◆ REQUIREMENTS: Leave out the pictures and copy each record below exactly.

◆ EXTRACTED RECORDS:
• • • • •
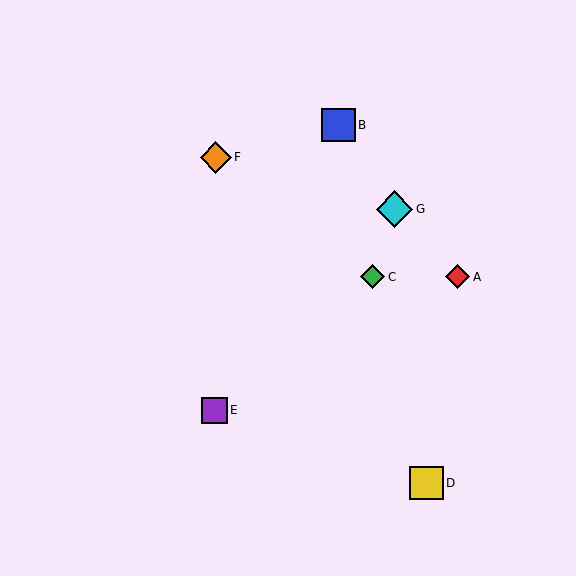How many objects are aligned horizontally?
2 objects (A, C) are aligned horizontally.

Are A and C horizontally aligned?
Yes, both are at y≈277.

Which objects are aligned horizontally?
Objects A, C are aligned horizontally.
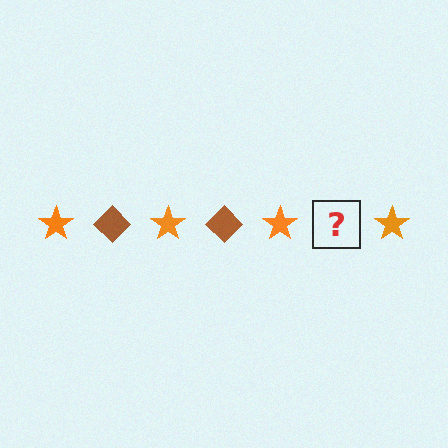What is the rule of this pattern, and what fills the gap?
The rule is that the pattern alternates between orange star and brown diamond. The gap should be filled with a brown diamond.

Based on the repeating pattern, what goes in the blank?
The blank should be a brown diamond.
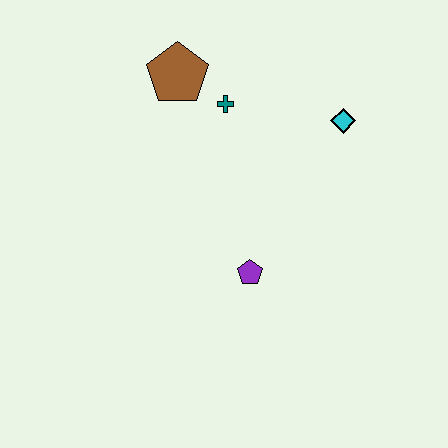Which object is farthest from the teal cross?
The purple pentagon is farthest from the teal cross.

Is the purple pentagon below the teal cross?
Yes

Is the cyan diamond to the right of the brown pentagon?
Yes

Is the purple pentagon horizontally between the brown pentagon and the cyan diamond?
Yes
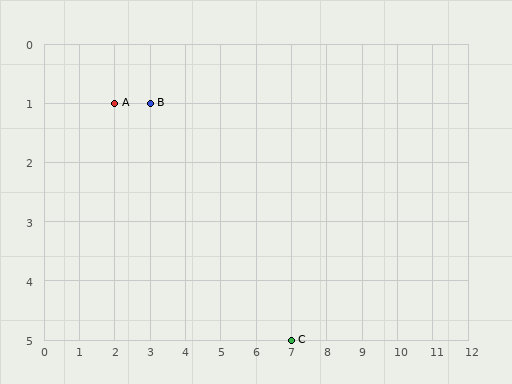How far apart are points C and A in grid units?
Points C and A are 5 columns and 4 rows apart (about 6.4 grid units diagonally).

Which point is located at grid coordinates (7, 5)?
Point C is at (7, 5).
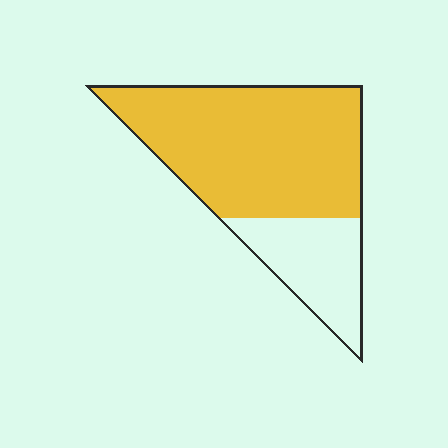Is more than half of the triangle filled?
Yes.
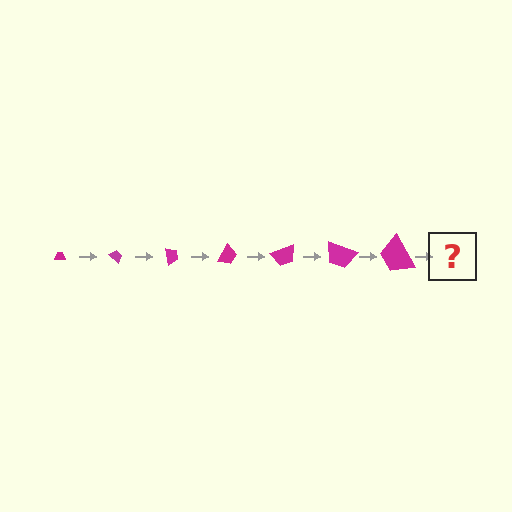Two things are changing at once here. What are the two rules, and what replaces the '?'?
The two rules are that the trapezoid grows larger each step and it rotates 40 degrees clockwise each step. The '?' should be a trapezoid, larger than the previous one and rotated 280 degrees clockwise from the start.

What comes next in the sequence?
The next element should be a trapezoid, larger than the previous one and rotated 280 degrees clockwise from the start.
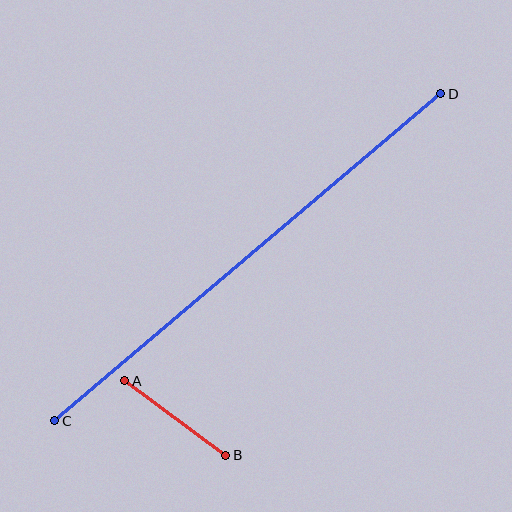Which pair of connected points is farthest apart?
Points C and D are farthest apart.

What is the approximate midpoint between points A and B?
The midpoint is at approximately (175, 418) pixels.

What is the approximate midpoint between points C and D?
The midpoint is at approximately (248, 257) pixels.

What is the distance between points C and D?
The distance is approximately 506 pixels.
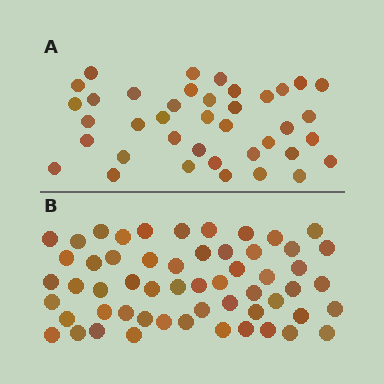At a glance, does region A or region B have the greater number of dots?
Region B (the bottom region) has more dots.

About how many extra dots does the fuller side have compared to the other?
Region B has approximately 15 more dots than region A.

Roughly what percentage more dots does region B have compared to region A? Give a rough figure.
About 45% more.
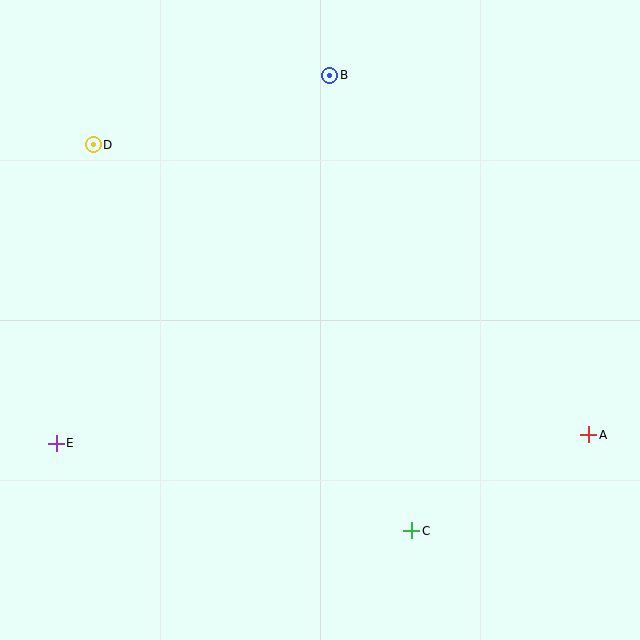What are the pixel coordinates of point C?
Point C is at (412, 531).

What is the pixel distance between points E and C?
The distance between E and C is 366 pixels.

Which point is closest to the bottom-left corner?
Point E is closest to the bottom-left corner.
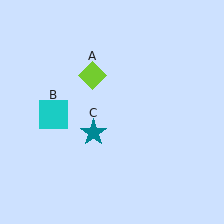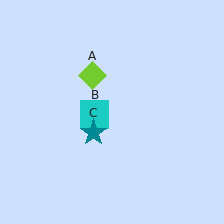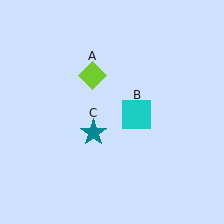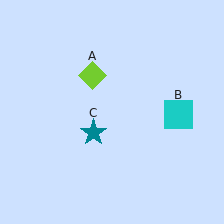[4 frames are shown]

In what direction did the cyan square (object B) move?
• • • • •
◆ THE OUTPUT:
How many objects are aligned horizontally?
2 objects (A, C) are aligned horizontally.

Are A and C horizontally aligned?
Yes, both are at y≈277.

Which objects are aligned horizontally?
Objects A, C are aligned horizontally.
What is the rule of this pattern, and what fills the gap?
The rule is that the pattern alternates between orange star and brown diamond. The gap should be filled with a brown diamond.

Based on the repeating pattern, what goes in the blank?
The blank should be a brown diamond.
Which object is farthest from the teal cross?
The purple pentagon is farthest from the teal cross.

Is the purple pentagon below the teal cross?
Yes

Is the cyan diamond to the right of the brown pentagon?
Yes

Is the purple pentagon horizontally between the brown pentagon and the cyan diamond?
Yes
How far apart are points C and A in grid units?
Points C and A are 5 columns and 4 rows apart (about 6.4 grid units diagonally).

Which point is located at grid coordinates (7, 5)?
Point C is at (7, 5).
Is more than half of the triangle filled?
Yes.
Two things are changing at once here. What are the two rules, and what replaces the '?'?
The two rules are that the trapezoid grows larger each step and it rotates 40 degrees clockwise each step. The '?' should be a trapezoid, larger than the previous one and rotated 280 degrees clockwise from the start.

What comes next in the sequence?
The next element should be a trapezoid, larger than the previous one and rotated 280 degrees clockwise from the start.
Which pair of connected points is farthest apart?
Points C and D are farthest apart.

What is the approximate midpoint between points A and B?
The midpoint is at approximately (175, 418) pixels.

What is the approximate midpoint between points C and D?
The midpoint is at approximately (248, 257) pixels.

What is the distance between points C and D?
The distance is approximately 506 pixels.
At a glance, does region A or region B have the greater number of dots?
Region B (the bottom region) has more dots.

About how many extra dots does the fuller side have compared to the other?
Region B has approximately 15 more dots than region A.

Roughly what percentage more dots does region B have compared to region A? Give a rough figure.
About 45% more.
What are the pixel coordinates of point C?
Point C is at (412, 531).

What is the pixel distance between points E and C?
The distance between E and C is 366 pixels.

Which point is closest to the bottom-left corner?
Point E is closest to the bottom-left corner.
[4 frames are shown]

In what direction did the cyan square (object B) move?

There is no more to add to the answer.